What is required:
In the listing below, find the line holding "If the displaced" and the line holding "How many objects". Write out those two lines and all lines between, exactly, and nothing more.

-- BEGIN Task data --

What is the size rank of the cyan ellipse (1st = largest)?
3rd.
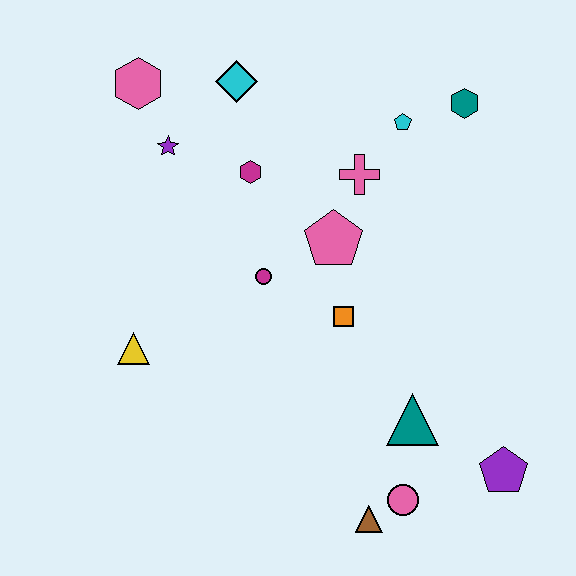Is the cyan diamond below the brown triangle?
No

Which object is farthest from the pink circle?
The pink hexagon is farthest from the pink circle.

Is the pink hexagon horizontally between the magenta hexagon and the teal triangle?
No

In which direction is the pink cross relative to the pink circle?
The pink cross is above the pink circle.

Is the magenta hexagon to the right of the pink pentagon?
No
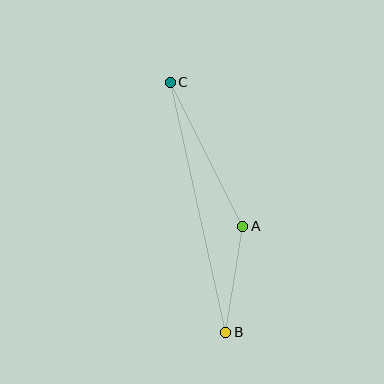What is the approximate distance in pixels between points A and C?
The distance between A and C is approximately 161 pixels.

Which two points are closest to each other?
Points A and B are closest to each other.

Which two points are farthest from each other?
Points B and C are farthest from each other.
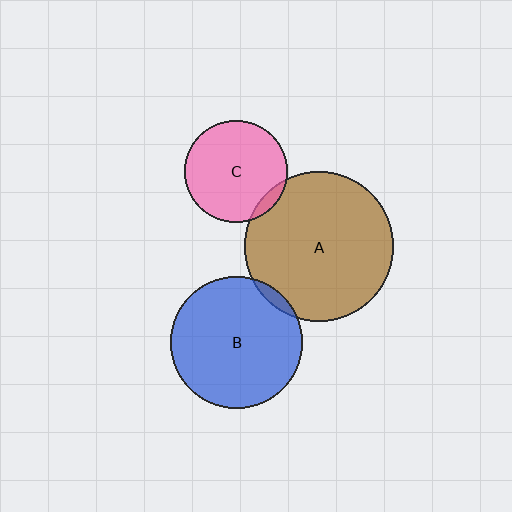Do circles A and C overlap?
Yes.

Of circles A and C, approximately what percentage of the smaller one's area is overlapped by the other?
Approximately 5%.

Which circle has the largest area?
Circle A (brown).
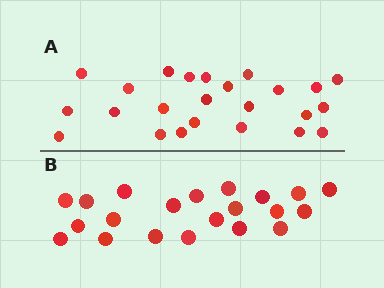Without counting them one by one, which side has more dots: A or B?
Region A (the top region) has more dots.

-- END Task data --
-- BEGIN Task data --

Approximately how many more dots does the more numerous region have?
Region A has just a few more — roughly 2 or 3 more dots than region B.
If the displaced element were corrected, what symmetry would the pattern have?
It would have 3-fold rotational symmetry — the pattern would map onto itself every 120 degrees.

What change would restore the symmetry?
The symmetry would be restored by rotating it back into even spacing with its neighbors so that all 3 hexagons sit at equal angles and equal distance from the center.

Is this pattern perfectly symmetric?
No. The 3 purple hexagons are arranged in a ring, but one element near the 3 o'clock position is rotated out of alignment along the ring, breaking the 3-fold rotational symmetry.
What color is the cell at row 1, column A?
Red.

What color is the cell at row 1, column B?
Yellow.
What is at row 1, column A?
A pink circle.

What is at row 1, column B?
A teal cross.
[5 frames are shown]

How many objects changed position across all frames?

-- END Task data --
-- BEGIN Task data --

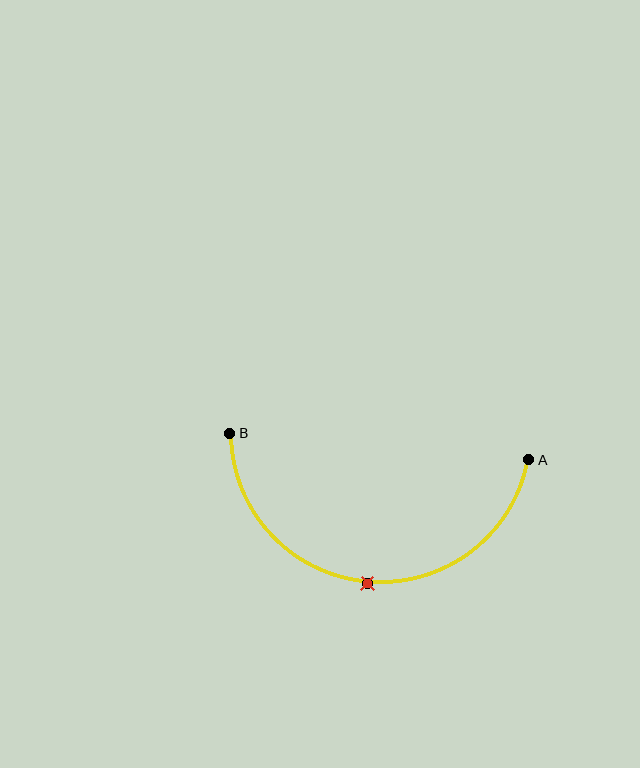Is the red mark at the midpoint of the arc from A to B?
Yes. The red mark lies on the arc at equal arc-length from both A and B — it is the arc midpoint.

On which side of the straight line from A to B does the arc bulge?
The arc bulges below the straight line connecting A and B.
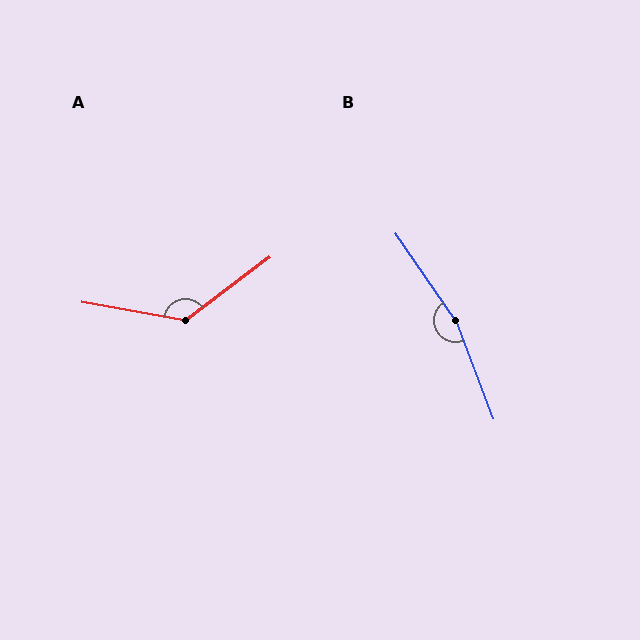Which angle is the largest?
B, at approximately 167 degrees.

-- END Task data --

Result of this task:
If the displaced element were corrected, what symmetry would the pattern have?
It would have 3-fold rotational symmetry — the pattern would map onto itself every 120 degrees.

What change would restore the symmetry?
The symmetry would be restored by rotating it back into even spacing with its neighbors so that all 3 hexagons sit at equal angles and equal distance from the center.

Is this pattern perfectly symmetric?
No. The 3 purple hexagons are arranged in a ring, but one element near the 3 o'clock position is rotated out of alignment along the ring, breaking the 3-fold rotational symmetry.
What color is the cell at row 1, column A?
Red.

What color is the cell at row 1, column B?
Yellow.
What is at row 1, column A?
A pink circle.

What is at row 1, column B?
A teal cross.
[5 frames are shown]

How many objects changed position across all frames?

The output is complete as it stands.